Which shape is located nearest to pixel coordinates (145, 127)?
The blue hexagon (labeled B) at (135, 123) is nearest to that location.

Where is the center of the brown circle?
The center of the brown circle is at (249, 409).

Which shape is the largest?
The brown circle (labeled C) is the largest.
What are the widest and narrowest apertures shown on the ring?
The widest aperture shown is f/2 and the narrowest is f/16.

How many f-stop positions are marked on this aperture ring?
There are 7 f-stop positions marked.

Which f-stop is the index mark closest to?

----------

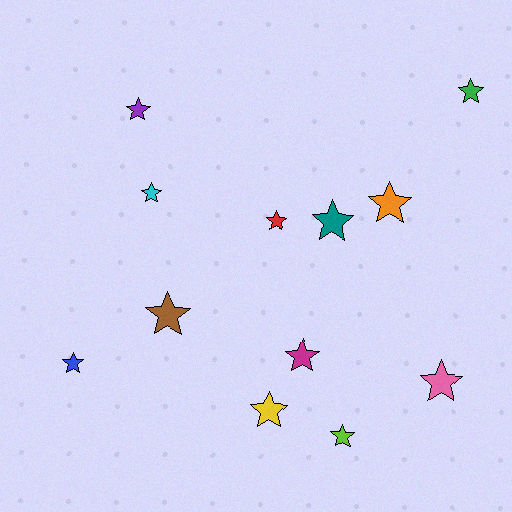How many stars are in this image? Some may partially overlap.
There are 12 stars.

----------

- [Work to complete]: Each line from the line containing "How many f-stop" through the line containing "Which f-stop is the index mark closest to?" is to be transcribed exactly, and no other line.

- [Answer to this problem]:
How many f-stop positions are marked on this aperture ring?
There are 7 f-stop positions marked.

Which f-stop is the index mark closest to?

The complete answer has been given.